• _Exercise details_:
Using the data below, return word for word every line from the one holding "What is the approximate midpoint between points A" down to the one holding "Which cluster is the most sparsely". Leave pictures out.

Geometric figure dataset entries:
= = =

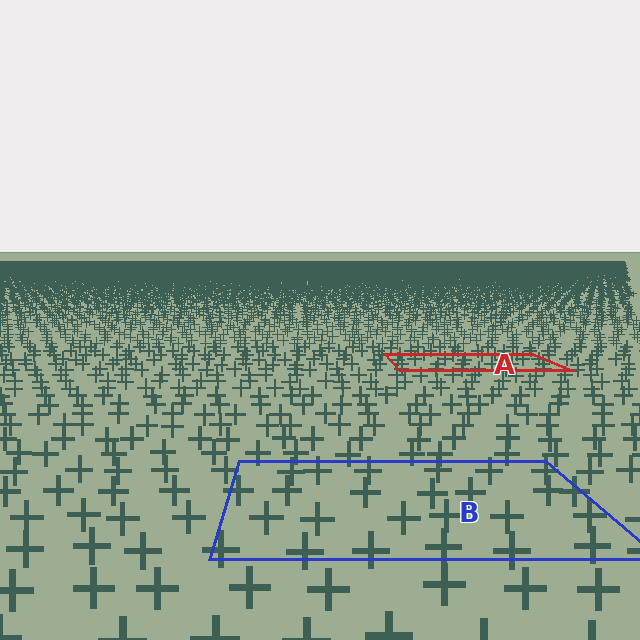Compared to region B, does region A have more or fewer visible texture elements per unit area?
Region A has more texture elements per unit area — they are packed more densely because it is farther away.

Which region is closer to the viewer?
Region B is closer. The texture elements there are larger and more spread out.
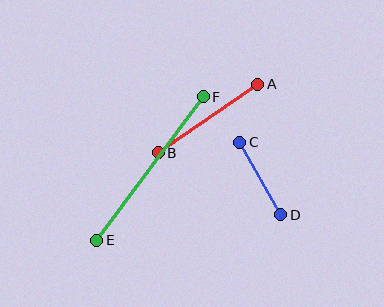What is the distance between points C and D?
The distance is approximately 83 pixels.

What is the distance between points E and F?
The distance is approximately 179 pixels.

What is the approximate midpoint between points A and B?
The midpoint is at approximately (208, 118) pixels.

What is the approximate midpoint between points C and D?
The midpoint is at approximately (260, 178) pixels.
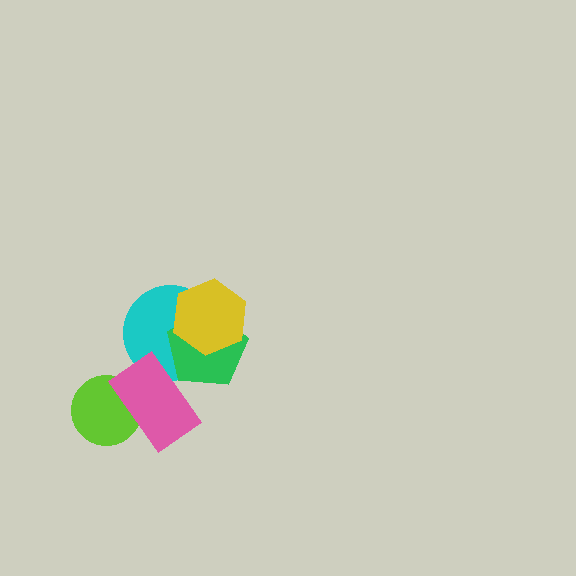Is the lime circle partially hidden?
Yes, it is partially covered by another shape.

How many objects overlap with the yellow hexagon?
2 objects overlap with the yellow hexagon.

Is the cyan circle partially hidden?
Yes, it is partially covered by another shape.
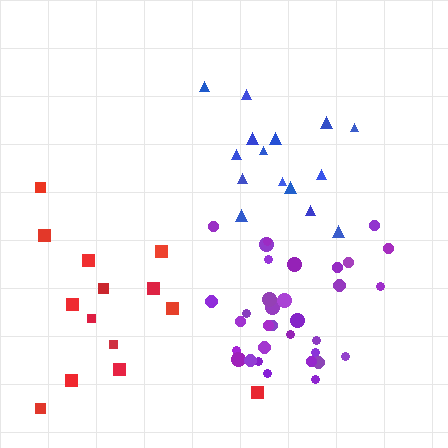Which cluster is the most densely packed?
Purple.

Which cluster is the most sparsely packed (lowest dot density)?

= = =

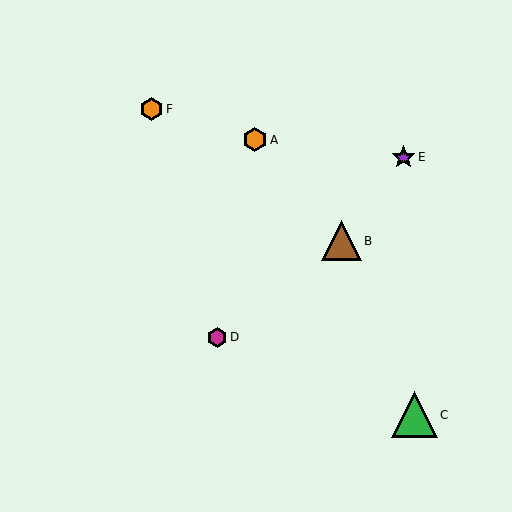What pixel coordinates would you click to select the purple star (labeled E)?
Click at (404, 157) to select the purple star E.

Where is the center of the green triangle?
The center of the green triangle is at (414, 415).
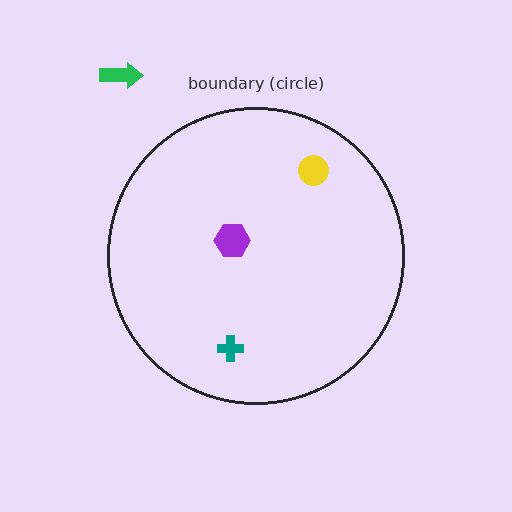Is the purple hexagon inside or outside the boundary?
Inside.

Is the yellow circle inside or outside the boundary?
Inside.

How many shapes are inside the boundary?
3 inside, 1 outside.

= = =

• _Written answer_:
What is the approximate midpoint between points A and B?
The midpoint is at approximately (208, 118) pixels.

What is the approximate midpoint between points C and D?
The midpoint is at approximately (260, 178) pixels.
Is the lime circle partially hidden?
Yes, it is partially covered by another shape.

How many objects overlap with the yellow hexagon?
2 objects overlap with the yellow hexagon.

Is the cyan circle partially hidden?
Yes, it is partially covered by another shape.
Which cluster is the most densely packed?
Purple.

Which cluster is the most sparsely packed (lowest dot density)?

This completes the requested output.